Please copy all the lines that follow, word for word.
- - - -
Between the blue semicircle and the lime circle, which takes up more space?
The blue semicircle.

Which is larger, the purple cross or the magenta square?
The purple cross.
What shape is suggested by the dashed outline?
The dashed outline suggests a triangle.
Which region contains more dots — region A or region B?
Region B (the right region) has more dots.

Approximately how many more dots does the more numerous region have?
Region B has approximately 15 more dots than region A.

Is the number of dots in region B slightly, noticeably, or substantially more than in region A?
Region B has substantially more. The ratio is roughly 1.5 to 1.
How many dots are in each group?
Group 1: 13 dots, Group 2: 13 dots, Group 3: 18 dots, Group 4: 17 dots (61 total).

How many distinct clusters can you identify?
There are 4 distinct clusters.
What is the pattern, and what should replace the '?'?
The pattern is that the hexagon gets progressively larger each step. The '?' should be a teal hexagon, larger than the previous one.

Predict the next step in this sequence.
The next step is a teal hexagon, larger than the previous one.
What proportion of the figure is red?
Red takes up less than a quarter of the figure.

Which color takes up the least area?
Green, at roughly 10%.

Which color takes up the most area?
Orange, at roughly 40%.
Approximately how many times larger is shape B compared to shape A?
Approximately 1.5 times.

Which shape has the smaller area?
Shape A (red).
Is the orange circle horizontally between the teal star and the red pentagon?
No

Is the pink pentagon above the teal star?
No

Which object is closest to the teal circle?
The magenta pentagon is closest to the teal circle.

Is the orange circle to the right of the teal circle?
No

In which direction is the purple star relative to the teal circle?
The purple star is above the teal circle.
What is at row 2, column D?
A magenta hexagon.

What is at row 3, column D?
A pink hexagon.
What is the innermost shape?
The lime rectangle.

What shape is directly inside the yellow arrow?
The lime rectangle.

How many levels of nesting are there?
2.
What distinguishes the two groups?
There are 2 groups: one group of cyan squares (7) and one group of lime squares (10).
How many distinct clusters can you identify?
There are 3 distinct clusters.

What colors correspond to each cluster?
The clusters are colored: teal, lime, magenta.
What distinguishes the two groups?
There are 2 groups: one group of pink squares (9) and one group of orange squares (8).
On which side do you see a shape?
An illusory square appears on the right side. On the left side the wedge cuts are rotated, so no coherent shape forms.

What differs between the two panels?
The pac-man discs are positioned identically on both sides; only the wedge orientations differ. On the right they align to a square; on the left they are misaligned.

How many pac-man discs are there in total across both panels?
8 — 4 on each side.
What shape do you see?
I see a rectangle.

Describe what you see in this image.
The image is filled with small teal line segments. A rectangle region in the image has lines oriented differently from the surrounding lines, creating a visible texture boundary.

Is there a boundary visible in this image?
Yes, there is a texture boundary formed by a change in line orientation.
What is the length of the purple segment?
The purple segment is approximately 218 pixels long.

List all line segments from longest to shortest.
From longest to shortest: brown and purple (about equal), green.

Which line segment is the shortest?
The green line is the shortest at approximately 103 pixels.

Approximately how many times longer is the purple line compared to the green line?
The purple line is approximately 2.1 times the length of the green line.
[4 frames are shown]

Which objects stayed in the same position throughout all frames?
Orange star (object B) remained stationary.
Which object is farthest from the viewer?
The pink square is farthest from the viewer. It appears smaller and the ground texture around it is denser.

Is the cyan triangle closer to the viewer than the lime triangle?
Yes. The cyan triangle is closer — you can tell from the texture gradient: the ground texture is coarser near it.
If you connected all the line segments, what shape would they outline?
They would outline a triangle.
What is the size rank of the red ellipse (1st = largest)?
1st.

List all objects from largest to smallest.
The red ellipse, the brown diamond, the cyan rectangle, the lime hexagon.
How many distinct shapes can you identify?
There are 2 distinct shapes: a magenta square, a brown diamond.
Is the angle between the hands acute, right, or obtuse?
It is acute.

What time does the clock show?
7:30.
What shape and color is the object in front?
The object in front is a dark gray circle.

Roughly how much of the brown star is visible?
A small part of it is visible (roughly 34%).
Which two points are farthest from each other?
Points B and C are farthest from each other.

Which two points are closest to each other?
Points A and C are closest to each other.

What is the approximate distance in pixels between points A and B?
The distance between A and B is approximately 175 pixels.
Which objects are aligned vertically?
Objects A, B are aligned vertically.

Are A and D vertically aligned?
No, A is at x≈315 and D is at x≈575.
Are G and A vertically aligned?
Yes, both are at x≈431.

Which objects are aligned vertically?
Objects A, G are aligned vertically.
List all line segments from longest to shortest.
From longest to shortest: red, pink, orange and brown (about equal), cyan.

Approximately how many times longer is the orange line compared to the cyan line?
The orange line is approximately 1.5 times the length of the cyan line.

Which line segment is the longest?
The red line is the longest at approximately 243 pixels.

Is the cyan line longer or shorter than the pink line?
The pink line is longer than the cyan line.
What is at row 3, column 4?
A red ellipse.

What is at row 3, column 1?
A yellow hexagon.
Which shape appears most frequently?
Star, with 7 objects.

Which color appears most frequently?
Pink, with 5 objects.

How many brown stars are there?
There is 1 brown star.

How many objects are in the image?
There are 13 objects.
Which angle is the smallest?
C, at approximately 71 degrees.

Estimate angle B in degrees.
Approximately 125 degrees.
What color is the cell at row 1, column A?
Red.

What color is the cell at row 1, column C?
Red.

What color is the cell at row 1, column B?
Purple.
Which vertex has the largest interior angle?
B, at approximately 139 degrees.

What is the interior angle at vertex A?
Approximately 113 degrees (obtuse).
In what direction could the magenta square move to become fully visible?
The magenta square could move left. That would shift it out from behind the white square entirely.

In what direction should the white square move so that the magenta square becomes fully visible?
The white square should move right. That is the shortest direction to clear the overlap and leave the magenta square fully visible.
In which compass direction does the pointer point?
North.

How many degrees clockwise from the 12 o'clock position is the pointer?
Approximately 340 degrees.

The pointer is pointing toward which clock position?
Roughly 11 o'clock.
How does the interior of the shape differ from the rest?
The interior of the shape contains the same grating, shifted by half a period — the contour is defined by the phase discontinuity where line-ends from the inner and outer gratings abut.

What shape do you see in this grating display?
- - - -
--- Written response ---
Between the blue semicircle and the lime circle, which takes up more space?
The blue semicircle.

Which is larger, the purple cross or the magenta square?
The purple cross.
What shape is suggested by the dashed outline?
The dashed outline suggests a triangle.
Which region contains more dots — region A or region B?
Region B (the right region) has more dots.

Approximately how many more dots does the more numerous region have?
Region B has approximately 15 more dots than region A.

Is the number of dots in region B slightly, noticeably, or substantially more than in region A?
Region B has substantially more. The ratio is roughly 1.5 to 1.
How many dots are in each group?
Group 1: 13 dots, Group 2: 13 dots, Group 3: 18 dots, Group 4: 17 dots (61 total).

How many distinct clusters can you identify?
There are 4 distinct clusters.
What is the pattern, and what should replace the '?'?
The pattern is that the hexagon gets progressively larger each step. The '?' should be a teal hexagon, larger than the previous one.

Predict the next step in this sequence.
The next step is a teal hexagon, larger than the previous one.
What proportion of the figure is red?
Red takes up less than a quarter of the figure.

Which color takes up the least area?
Green, at roughly 10%.

Which color takes up the most area?
Orange, at roughly 40%.
Approximately how many times larger is shape B compared to shape A?
Approximately 1.5 times.

Which shape has the smaller area?
Shape A (red).
Is the orange circle horizontally between the teal star and the red pentagon?
No

Is the pink pentagon above the teal star?
No

Which object is closest to the teal circle?
The magenta pentagon is closest to the teal circle.

Is the orange circle to the right of the teal circle?
No

In which direction is the purple star relative to the teal circle?
The purple star is above the teal circle.
What is at row 2, column D?
A magenta hexagon.

What is at row 3, column D?
A pink hexagon.
What is the innermost shape?
The lime rectangle.

What shape is directly inside the yellow arrow?
The lime rectangle.

How many levels of nesting are there?
2.
What distinguishes the two groups?
There are 2 groups: one group of cyan squares (7) and one group of lime squares (10).
How many distinct clusters can you identify?
There are 3 distinct clusters.

What colors correspond to each cluster?
The clusters are colored: teal, lime, magenta.
What distinguishes the two groups?
There are 2 groups: one group of pink squares (9) and one group of orange squares (8).
On which side do you see a shape?
An illusory square appears on the right side. On the left side the wedge cuts are rotated, so no coherent shape forms.

What differs between the two panels?
The pac-man discs are positioned identically on both sides; only the wedge orientations differ. On the right they align to a square; on the left they are misaligned.

How many pac-man discs are there in total across both panels?
8 — 4 on each side.
What shape do you see?
I see a rectangle.

Describe what you see in this image.
The image is filled with small teal line segments. A rectangle region in the image has lines oriented differently from the surrounding lines, creating a visible texture boundary.

Is there a boundary visible in this image?
Yes, there is a texture boundary formed by a change in line orientation.
What is the length of the purple segment?
The purple segment is approximately 218 pixels long.

List all line segments from longest to shortest.
From longest to shortest: brown and purple (about equal), green.

Which line segment is the shortest?
The green line is the shortest at approximately 103 pixels.

Approximately how many times longer is the purple line compared to the green line?
The purple line is approximately 2.1 times the length of the green line.
[4 frames are shown]

Which objects stayed in the same position throughout all frames?
Orange star (object B) remained stationary.
Which object is farthest from the viewer?
The pink square is farthest from the viewer. It appears smaller and the ground texture around it is denser.

Is the cyan triangle closer to the viewer than the lime triangle?
Yes. The cyan triangle is closer — you can tell from the texture gradient: the ground texture is coarser near it.
If you connected all the line segments, what shape would they outline?
They would outline a triangle.
What is the size rank of the red ellipse (1st = largest)?
1st.

List all objects from largest to smallest.
The red ellipse, the brown diamond, the cyan rectangle, the lime hexagon.
How many distinct shapes can you identify?
There are 2 distinct shapes: a magenta square, a brown diamond.
Is the angle between the hands acute, right, or obtuse?
It is acute.

What time does the clock show?
7:30.
What shape and color is the object in front?
The object in front is a dark gray circle.

Roughly how much of the brown star is visible?
A small part of it is visible (roughly 34%).
Which two points are farthest from each other?
Points B and C are farthest from each other.

Which two points are closest to each other?
Points A and C are closest to each other.

What is the approximate distance in pixels between points A and B?
The distance between A and B is approximately 175 pixels.
Which objects are aligned vertically?
Objects A, B are aligned vertically.

Are A and D vertically aligned?
No, A is at x≈315 and D is at x≈575.
Are G and A vertically aligned?
Yes, both are at x≈431.

Which objects are aligned vertically?
Objects A, G are aligned vertically.
List all line segments from longest to shortest.
From longest to shortest: red, pink, orange and brown (about equal), cyan.

Approximately how many times longer is the orange line compared to the cyan line?
The orange line is approximately 1.5 times the length of the cyan line.

Which line segment is the longest?
The red line is the longest at approximately 243 pixels.

Is the cyan line longer or shorter than the pink line?
The pink line is longer than the cyan line.
What is at row 3, column 4?
A red ellipse.

What is at row 3, column 1?
A yellow hexagon.
Which shape appears most frequently?
Star, with 7 objects.

Which color appears most frequently?
Pink, with 5 objects.

How many brown stars are there?
There is 1 brown star.

How many objects are in the image?
There are 13 objects.
Which angle is the smallest?
C, at approximately 71 degrees.

Estimate angle B in degrees.
Approximately 125 degrees.
What color is the cell at row 1, column A?
Red.

What color is the cell at row 1, column C?
Red.

What color is the cell at row 1, column B?
Purple.
Which vertex has the largest interior angle?
B, at approximately 139 degrees.

What is the interior angle at vertex A?
Approximately 113 degrees (obtuse).
In what direction could the magenta square move to become fully visible?
The magenta square could move left. That would shift it out from behind the white square entirely.

In what direction should the white square move so that the magenta square becomes fully visible?
The white square should move right. That is the shortest direction to clear the overlap and leave the magenta square fully visible.
In which compass direction does the pointer point?
North.

How many degrees clockwise from the 12 o'clock position is the pointer?
Approximately 340 degrees.

The pointer is pointing toward which clock position?
Roughly 11 o'clock.
How does the interior of the shape differ from the rest?
The interior of the shape contains the same grating, shifted by half a period — the contour is defined by the phase discontinuity where line-ends from the inner and outer gratings abut.

What shape do you see in this grating display?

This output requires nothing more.